-- Raw data start --

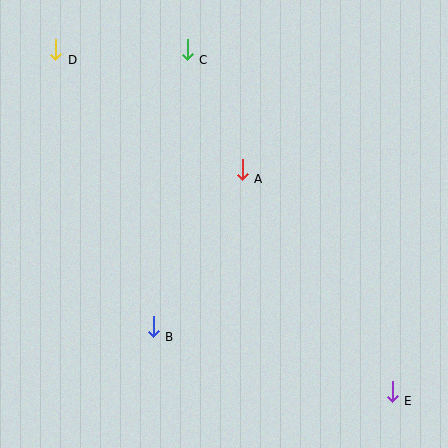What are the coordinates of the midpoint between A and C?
The midpoint between A and C is at (215, 119).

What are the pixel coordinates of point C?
Point C is at (187, 60).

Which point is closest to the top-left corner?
Point D is closest to the top-left corner.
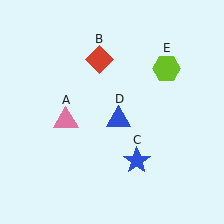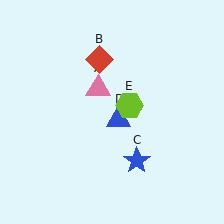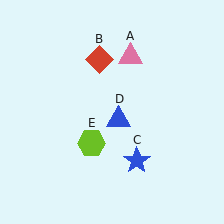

-- Raw data end --

__Job__
Without the pictures, return all the records precisely as they stand.

__Solution for this problem__
What are the coordinates of the midpoint between A and C?
The midpoint between A and C is at (215, 119).

What are the pixel coordinates of point C?
Point C is at (187, 60).

Which point is closest to the top-left corner?
Point D is closest to the top-left corner.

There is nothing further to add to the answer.